* RECORD EXCERPTS
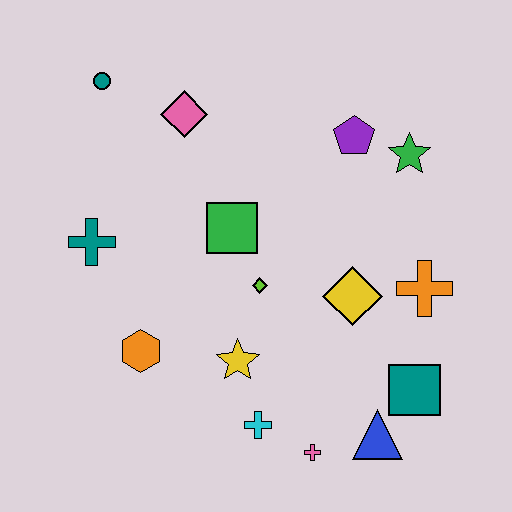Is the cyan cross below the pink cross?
No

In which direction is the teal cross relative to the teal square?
The teal cross is to the left of the teal square.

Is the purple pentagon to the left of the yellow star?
No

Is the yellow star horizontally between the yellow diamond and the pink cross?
No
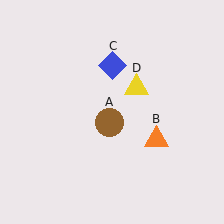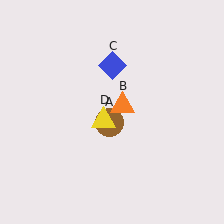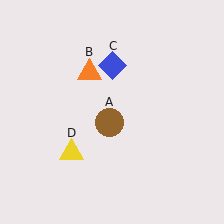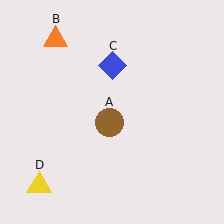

* BRIEF
Skipping the pictures, transcribe each line above exactly as it appears.

* RIGHT ANSWER
Is the cyan cross below the pink cross?
No

In which direction is the teal cross relative to the teal square?
The teal cross is to the left of the teal square.

Is the purple pentagon to the left of the yellow star?
No

Is the yellow star horizontally between the yellow diamond and the pink cross?
No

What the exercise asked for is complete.